## [Request]
Return all entries word for word, but drop any images.

## [Given entries]
# # # # #

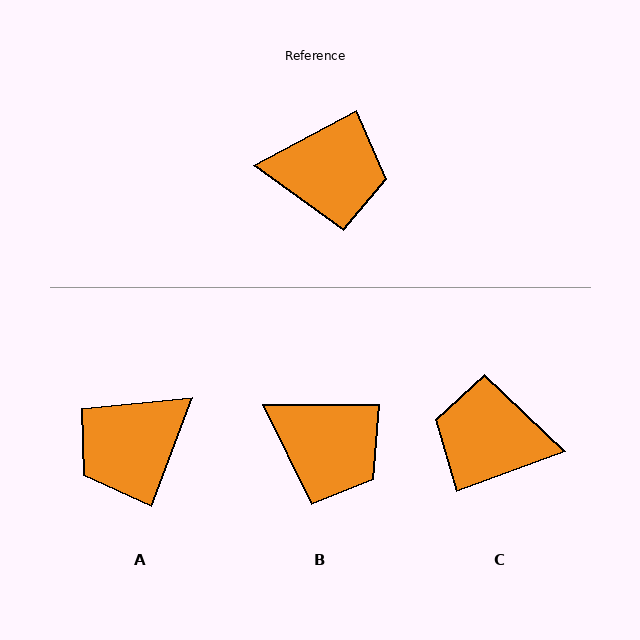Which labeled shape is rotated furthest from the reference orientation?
C, about 173 degrees away.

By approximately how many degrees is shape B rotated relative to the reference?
Approximately 28 degrees clockwise.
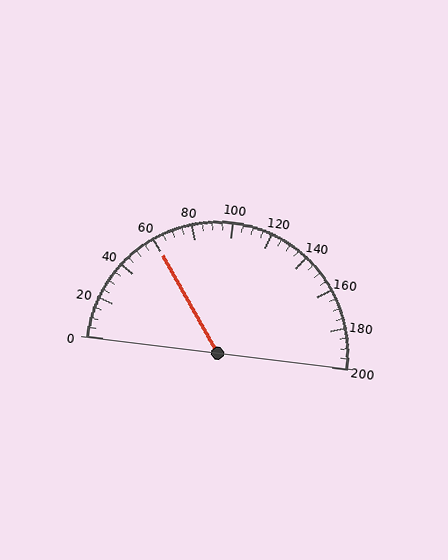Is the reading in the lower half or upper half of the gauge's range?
The reading is in the lower half of the range (0 to 200).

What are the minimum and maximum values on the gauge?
The gauge ranges from 0 to 200.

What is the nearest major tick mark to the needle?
The nearest major tick mark is 60.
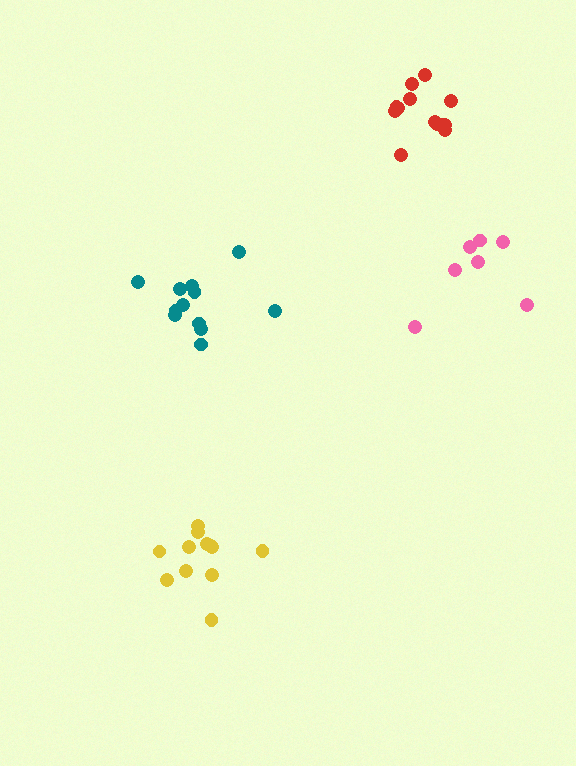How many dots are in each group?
Group 1: 12 dots, Group 2: 13 dots, Group 3: 7 dots, Group 4: 12 dots (44 total).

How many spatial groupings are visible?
There are 4 spatial groupings.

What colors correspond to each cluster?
The clusters are colored: teal, red, pink, yellow.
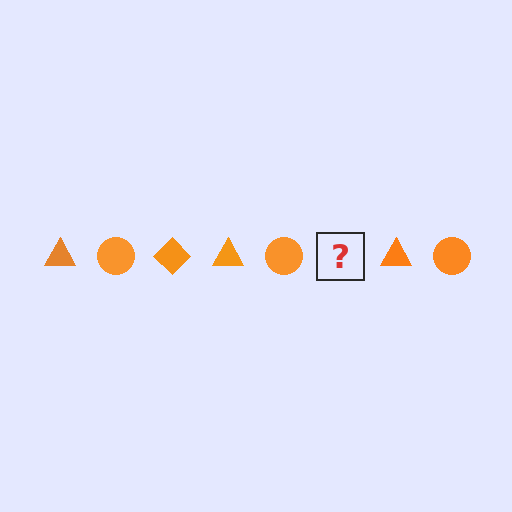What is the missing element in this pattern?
The missing element is an orange diamond.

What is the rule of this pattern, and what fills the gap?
The rule is that the pattern cycles through triangle, circle, diamond shapes in orange. The gap should be filled with an orange diamond.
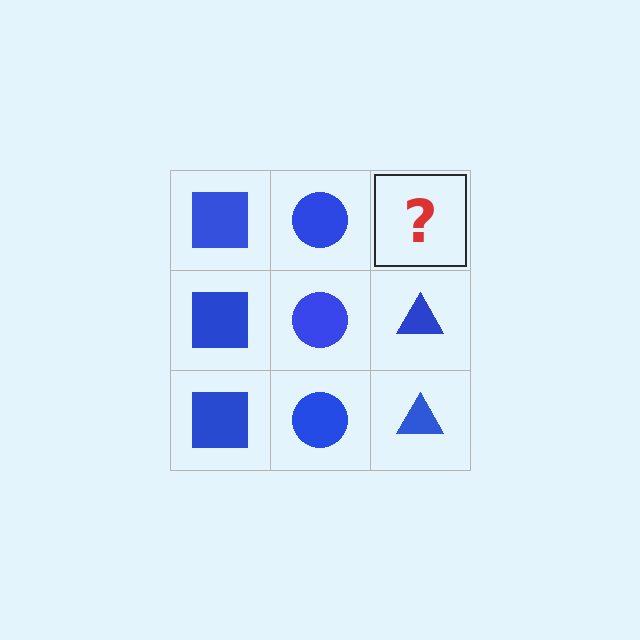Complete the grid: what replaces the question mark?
The question mark should be replaced with a blue triangle.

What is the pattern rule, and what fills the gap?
The rule is that each column has a consistent shape. The gap should be filled with a blue triangle.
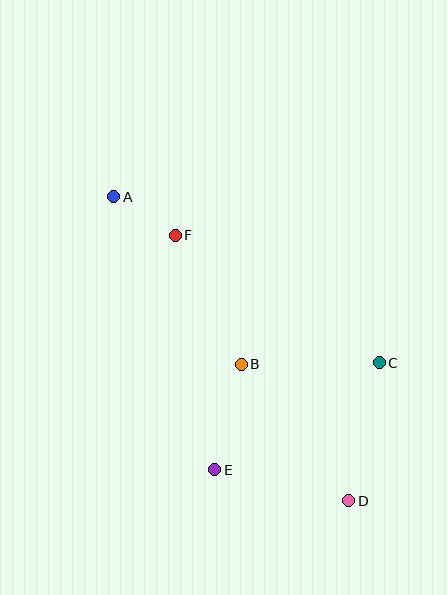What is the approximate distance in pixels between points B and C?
The distance between B and C is approximately 138 pixels.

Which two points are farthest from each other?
Points A and D are farthest from each other.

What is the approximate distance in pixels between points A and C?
The distance between A and C is approximately 313 pixels.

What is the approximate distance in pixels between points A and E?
The distance between A and E is approximately 291 pixels.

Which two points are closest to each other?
Points A and F are closest to each other.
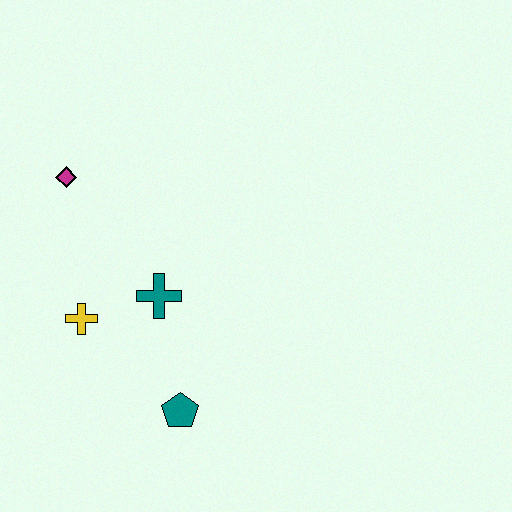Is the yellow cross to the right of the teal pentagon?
No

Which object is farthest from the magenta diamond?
The teal pentagon is farthest from the magenta diamond.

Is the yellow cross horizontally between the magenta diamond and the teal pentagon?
Yes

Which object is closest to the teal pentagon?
The teal cross is closest to the teal pentagon.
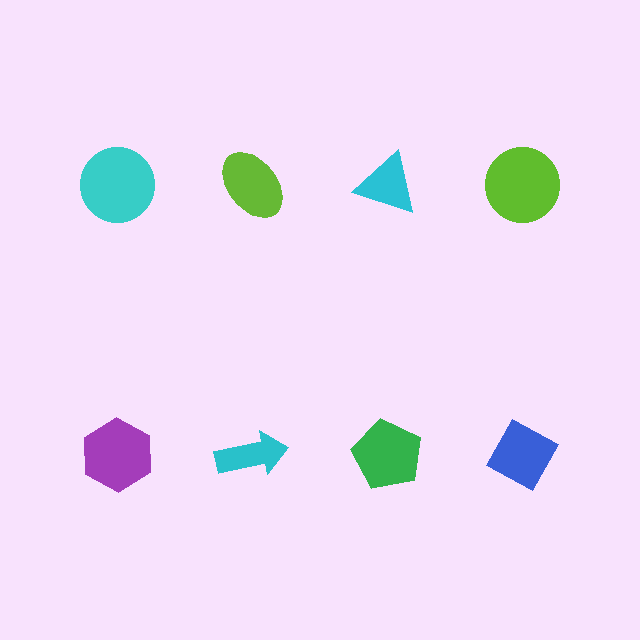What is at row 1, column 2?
A lime ellipse.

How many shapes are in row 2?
4 shapes.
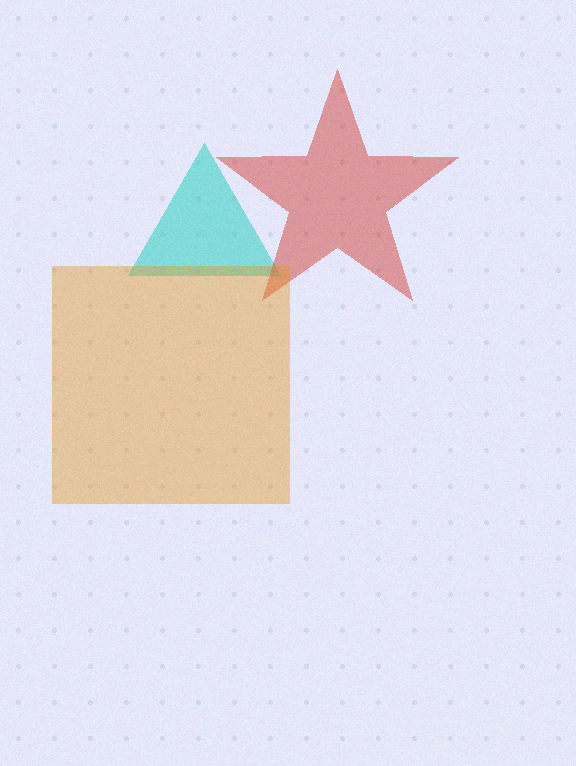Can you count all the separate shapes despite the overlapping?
Yes, there are 3 separate shapes.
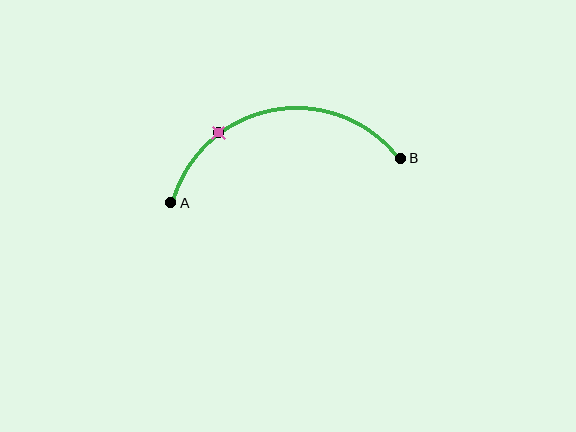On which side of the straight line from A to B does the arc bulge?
The arc bulges above the straight line connecting A and B.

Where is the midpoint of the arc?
The arc midpoint is the point on the curve farthest from the straight line joining A and B. It sits above that line.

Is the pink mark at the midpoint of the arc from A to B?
No. The pink mark lies on the arc but is closer to endpoint A. The arc midpoint would be at the point on the curve equidistant along the arc from both A and B.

# # # # #

## [Output below]
Which labeled shape is rotated furthest from the reference orientation?
C, about 173 degrees away.

By approximately how many degrees is shape B rotated relative to the reference?
Approximately 28 degrees clockwise.
Is the reading in the lower half or upper half of the gauge's range?
The reading is in the lower half of the range (0 to 200).

What are the minimum and maximum values on the gauge?
The gauge ranges from 0 to 200.

What is the nearest major tick mark to the needle?
The nearest major tick mark is 60.
How many dots are in each group?
Group 1: 12 dots, Group 2: 13 dots, Group 3: 7 dots, Group 4: 12 dots (44 total).

How many spatial groupings are visible?
There are 4 spatial groupings.

What colors correspond to each cluster?
The clusters are colored: teal, red, pink, yellow.
What is the missing element in this pattern?
The missing element is an orange diamond.

What is the rule of this pattern, and what fills the gap?
The rule is that the pattern cycles through triangle, circle, diamond shapes in orange. The gap should be filled with an orange diamond.
Complete the grid: what replaces the question mark?
The question mark should be replaced with a blue triangle.

What is the pattern rule, and what fills the gap?
The rule is that each column has a consistent shape. The gap should be filled with a blue triangle.
What is the approximate distance in pixels between points B and C?
The distance between B and C is approximately 138 pixels.

Which two points are farthest from each other?
Points A and D are farthest from each other.

What is the approximate distance in pixels between points A and C?
The distance between A and C is approximately 313 pixels.

What is the approximate distance in pixels between points A and E?
The distance between A and E is approximately 291 pixels.

Which two points are closest to each other?
Points A and F are closest to each other.
Is the yellow cross to the right of the teal pentagon?
No

Which object is farthest from the magenta diamond?
The teal pentagon is farthest from the magenta diamond.

Is the yellow cross horizontally between the magenta diamond and the teal pentagon?
Yes

Which object is closest to the teal pentagon?
The teal cross is closest to the teal pentagon.
What is at row 1, column 2?
A lime ellipse.

How many shapes are in row 2?
4 shapes.
Can you count all the separate shapes despite the overlapping?
Yes, there are 3 separate shapes.
On which side of the straight line from A to B does the arc bulge?
The arc bulges above the straight line connecting A and B.

Where is the midpoint of the arc?
The arc midpoint is the point on the curve farthest from the straight line joining A and B. It sits above that line.

Is the pink mark at the midpoint of the arc from A to B?
No. The pink mark lies on the arc but is closer to endpoint A. The arc midpoint would be at the point on the curve equidistant along the arc from both A and B.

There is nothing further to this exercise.